— START OF Excerpted data —

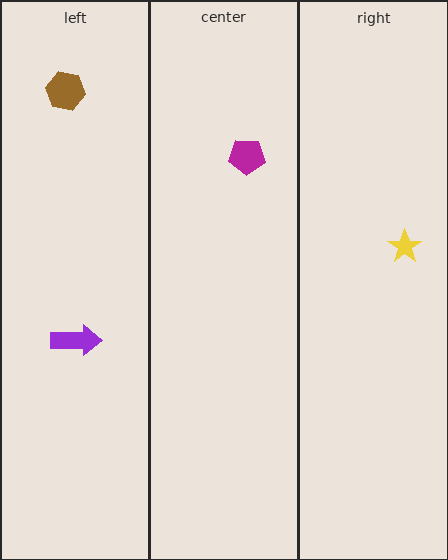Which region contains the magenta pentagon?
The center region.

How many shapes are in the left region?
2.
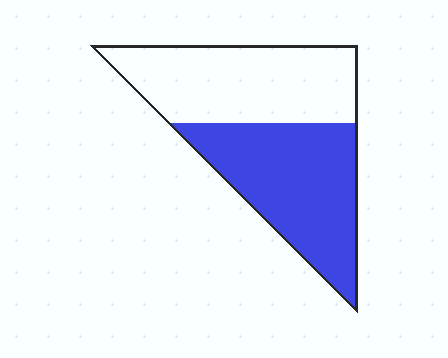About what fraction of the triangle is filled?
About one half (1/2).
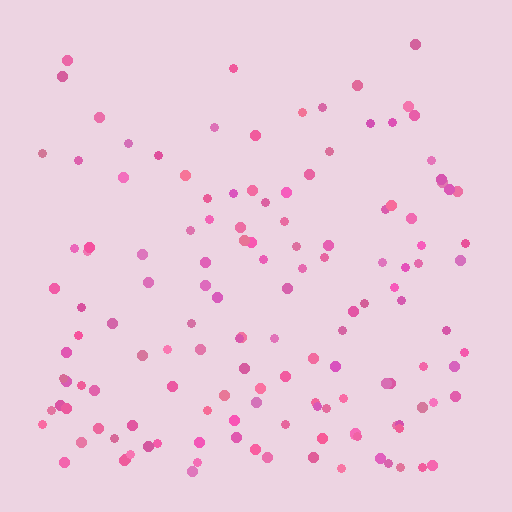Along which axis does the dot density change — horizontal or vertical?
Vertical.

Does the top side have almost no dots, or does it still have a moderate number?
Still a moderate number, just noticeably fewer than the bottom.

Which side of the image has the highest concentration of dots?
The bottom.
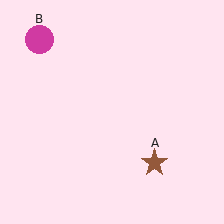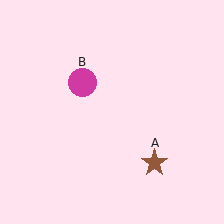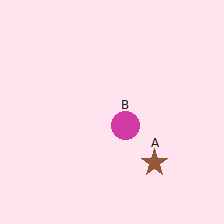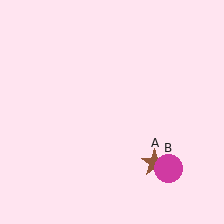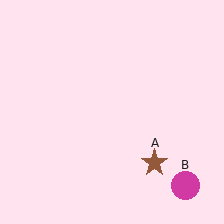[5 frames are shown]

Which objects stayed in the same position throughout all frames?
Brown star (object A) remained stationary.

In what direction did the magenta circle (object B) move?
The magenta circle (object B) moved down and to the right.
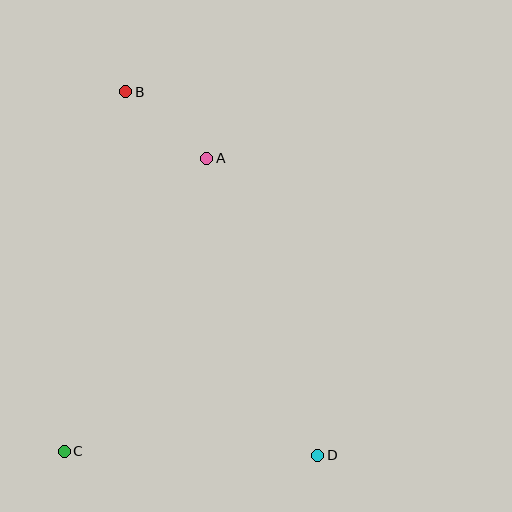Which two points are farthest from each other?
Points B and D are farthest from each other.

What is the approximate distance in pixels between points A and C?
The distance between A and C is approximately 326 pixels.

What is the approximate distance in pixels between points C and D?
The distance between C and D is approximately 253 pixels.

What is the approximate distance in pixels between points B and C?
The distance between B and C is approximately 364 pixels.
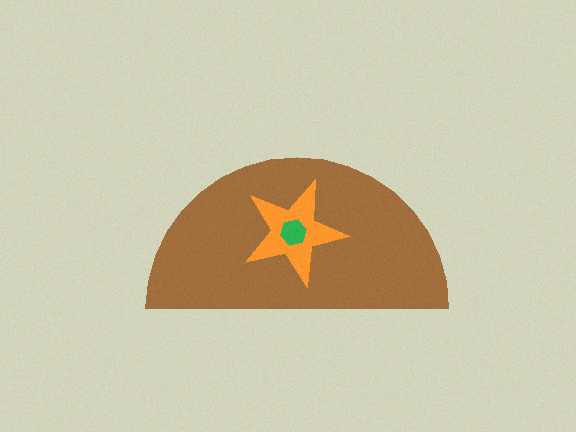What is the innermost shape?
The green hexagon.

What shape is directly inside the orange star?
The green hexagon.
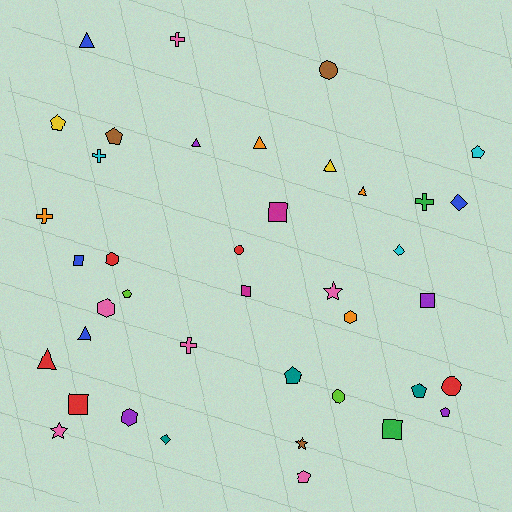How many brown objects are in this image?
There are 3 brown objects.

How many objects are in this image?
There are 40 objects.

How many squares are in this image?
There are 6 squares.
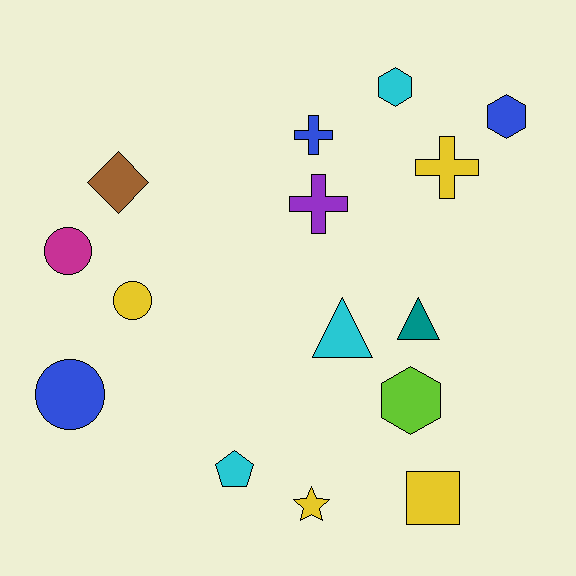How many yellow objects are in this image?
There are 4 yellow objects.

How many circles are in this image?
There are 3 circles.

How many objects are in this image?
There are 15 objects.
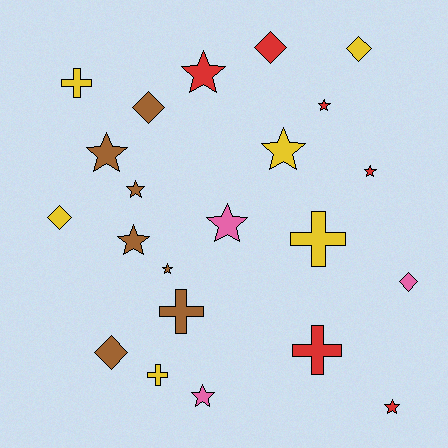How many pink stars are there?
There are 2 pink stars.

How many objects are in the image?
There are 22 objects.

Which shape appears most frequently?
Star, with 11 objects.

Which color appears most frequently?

— END OF Excerpted data —

Goal of the exercise:
Each record above should come back exactly the same, only without its pictures.

Finished task:
Which region contains the magenta pentagon?
The center region.

How many shapes are in the left region?
2.
About what fraction of the triangle is filled?
About one half (1/2).
Along which axis does the dot density change — horizontal or vertical?
Vertical.

Does the top side have almost no dots, or does it still have a moderate number?
Still a moderate number, just noticeably fewer than the bottom.

Which side of the image has the highest concentration of dots?
The bottom.
[5 frames are shown]

Which objects stayed in the same position throughout all frames?
Brown star (object A) remained stationary.

In what direction did the magenta circle (object B) move?
The magenta circle (object B) moved down and to the right.
Which two points are farthest from each other?
Points B and D are farthest from each other.

What is the approximate distance in pixels between points A and C?
The distance between A and C is approximately 326 pixels.

What is the approximate distance in pixels between points C and D?
The distance between C and D is approximately 253 pixels.

What is the approximate distance in pixels between points B and C?
The distance between B and C is approximately 364 pixels.
What is the innermost shape?
The green hexagon.

What shape is directly inside the orange star?
The green hexagon.
How many brown objects are in this image?
There are 3 brown objects.

How many objects are in this image?
There are 40 objects.

How many squares are in this image?
There are 6 squares.
How many yellow objects are in this image?
There are 4 yellow objects.

How many circles are in this image?
There are 3 circles.

How many objects are in this image?
There are 15 objects.
How many pink stars are there?
There are 2 pink stars.

How many objects are in the image?
There are 22 objects.

Which shape appears most frequently?
Star, with 11 objects.

Which color appears most frequently?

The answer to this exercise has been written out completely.